## What is required
Of the lines listed below, return exactly those that run from the line containing "Approximately what fraction" through the line containing "[4 frames are shown]", both included.

Synthetic figure question data:

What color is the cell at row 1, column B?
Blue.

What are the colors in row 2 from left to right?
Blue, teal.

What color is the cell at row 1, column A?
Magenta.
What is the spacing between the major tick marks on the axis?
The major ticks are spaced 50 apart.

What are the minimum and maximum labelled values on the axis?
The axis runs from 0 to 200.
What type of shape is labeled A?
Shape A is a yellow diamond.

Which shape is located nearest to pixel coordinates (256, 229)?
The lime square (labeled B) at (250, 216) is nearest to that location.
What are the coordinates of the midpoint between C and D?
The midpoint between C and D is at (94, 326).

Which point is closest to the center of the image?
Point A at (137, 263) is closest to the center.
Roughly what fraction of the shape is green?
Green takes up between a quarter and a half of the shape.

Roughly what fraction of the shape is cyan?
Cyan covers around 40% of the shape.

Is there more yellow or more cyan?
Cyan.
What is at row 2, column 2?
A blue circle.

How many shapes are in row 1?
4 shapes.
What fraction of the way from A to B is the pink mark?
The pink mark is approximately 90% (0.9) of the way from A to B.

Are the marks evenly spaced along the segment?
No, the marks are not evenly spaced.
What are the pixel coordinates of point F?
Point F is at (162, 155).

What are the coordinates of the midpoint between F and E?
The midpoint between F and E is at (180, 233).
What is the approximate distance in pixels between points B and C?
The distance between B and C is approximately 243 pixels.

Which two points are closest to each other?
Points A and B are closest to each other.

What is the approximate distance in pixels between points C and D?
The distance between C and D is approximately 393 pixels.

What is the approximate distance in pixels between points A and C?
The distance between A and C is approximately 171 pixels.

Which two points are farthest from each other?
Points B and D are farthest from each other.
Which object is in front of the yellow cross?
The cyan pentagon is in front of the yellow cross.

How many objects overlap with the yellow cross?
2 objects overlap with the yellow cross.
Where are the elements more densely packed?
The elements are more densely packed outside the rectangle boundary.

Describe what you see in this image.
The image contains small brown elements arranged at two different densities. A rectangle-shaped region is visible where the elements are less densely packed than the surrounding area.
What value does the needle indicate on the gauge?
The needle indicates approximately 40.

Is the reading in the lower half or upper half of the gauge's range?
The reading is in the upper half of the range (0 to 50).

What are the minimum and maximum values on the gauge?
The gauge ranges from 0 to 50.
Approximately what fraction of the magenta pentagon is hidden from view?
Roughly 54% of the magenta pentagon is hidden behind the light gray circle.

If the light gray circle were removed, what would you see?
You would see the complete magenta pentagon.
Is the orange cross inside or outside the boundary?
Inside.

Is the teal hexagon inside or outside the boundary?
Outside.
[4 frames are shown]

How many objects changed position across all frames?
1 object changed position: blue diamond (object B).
==
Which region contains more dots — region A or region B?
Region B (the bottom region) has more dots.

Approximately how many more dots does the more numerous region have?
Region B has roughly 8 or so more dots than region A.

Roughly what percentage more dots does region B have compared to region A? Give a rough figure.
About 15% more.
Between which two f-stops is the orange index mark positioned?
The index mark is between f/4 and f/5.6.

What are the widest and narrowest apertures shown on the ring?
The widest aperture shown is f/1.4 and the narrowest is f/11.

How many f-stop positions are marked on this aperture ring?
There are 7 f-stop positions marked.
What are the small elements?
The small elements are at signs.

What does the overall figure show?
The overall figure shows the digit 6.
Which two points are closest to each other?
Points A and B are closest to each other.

## Solved exercise
Approximately what fraction of the magenta pentagon is hidden from view?
Roughly 54% of the magenta pentagon is hidden behind the light gray circle.

If the light gray circle were removed, what would you see?
You would see the complete magenta pentagon.
Is the orange cross inside or outside the boundary?
Inside.

Is the teal hexagon inside or outside the boundary?
Outside.
[4 frames are shown]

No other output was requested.